Stated task:
Copy out the listing below, character for character, starting at its first line and stopping after the line that contains "xmin=0 ymin=0 xmax=500 ymax=87".
::::
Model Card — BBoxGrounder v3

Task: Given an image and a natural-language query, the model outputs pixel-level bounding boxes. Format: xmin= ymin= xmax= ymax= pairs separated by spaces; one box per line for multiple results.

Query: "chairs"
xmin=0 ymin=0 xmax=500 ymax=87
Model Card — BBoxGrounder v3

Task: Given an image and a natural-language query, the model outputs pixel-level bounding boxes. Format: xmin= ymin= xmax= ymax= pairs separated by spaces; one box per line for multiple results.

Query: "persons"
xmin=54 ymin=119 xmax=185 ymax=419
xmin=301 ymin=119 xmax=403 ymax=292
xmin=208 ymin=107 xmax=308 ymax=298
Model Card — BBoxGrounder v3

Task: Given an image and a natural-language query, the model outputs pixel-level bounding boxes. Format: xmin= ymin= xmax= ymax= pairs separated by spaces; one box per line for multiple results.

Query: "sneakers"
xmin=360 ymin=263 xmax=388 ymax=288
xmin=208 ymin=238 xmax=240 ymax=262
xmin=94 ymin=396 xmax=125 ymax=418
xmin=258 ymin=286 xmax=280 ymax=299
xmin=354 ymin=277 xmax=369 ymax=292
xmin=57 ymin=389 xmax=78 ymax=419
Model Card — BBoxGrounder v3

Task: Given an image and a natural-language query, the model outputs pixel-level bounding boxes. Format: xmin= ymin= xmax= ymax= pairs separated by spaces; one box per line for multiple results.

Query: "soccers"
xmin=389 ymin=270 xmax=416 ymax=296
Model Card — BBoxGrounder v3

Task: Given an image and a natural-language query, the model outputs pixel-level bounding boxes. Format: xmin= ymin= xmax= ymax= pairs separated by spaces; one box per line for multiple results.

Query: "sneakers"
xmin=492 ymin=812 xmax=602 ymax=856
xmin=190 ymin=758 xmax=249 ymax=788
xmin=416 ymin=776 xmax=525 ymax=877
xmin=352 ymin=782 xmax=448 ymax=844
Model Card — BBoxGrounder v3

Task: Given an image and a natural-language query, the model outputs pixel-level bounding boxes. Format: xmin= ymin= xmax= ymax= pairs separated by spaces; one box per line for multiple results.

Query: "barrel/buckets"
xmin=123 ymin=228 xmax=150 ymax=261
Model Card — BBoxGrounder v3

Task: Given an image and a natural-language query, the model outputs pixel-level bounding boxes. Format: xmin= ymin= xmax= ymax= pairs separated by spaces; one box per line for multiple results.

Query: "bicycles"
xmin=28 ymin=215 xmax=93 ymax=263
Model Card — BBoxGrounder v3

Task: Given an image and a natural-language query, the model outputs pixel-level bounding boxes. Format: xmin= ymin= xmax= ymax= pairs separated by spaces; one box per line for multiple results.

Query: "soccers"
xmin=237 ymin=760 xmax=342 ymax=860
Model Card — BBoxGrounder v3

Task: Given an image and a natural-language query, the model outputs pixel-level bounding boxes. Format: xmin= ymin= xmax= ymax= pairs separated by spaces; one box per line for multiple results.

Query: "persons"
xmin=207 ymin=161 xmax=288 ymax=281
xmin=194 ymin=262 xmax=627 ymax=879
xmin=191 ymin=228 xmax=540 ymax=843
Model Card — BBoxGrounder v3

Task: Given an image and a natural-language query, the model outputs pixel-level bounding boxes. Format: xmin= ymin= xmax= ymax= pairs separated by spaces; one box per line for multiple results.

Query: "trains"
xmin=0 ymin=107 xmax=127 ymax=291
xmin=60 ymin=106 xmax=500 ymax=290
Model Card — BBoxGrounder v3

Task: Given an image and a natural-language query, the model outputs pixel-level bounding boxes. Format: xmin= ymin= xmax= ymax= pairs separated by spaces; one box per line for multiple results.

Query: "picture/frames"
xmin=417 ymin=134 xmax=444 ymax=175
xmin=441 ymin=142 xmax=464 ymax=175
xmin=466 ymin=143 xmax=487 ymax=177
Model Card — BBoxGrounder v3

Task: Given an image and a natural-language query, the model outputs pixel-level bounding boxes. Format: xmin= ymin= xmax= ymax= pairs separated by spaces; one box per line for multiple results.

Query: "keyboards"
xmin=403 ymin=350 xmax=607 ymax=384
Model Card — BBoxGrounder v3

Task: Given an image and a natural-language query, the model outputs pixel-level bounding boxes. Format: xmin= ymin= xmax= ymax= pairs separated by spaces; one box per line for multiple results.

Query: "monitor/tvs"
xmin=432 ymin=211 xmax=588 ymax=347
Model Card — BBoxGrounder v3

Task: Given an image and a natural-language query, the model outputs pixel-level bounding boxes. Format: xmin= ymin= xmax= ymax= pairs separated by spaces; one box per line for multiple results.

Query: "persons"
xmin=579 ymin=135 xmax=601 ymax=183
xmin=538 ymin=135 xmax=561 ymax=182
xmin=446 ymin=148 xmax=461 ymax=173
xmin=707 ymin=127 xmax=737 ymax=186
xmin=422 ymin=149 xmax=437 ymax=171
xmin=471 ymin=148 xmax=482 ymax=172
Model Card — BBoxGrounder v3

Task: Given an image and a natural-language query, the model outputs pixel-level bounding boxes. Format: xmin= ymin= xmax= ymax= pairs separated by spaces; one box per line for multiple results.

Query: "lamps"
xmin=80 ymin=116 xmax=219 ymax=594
::::
Finished answer:
Model Card — BBoxGrounder v3

Task: Given an image and a natural-language query, the model outputs pixel-level bounding boxes. Format: xmin= ymin= xmax= ymax= pairs separated by spaces; one box per line for multiple results.

Query: "chairs"
xmin=0 ymin=0 xmax=500 ymax=87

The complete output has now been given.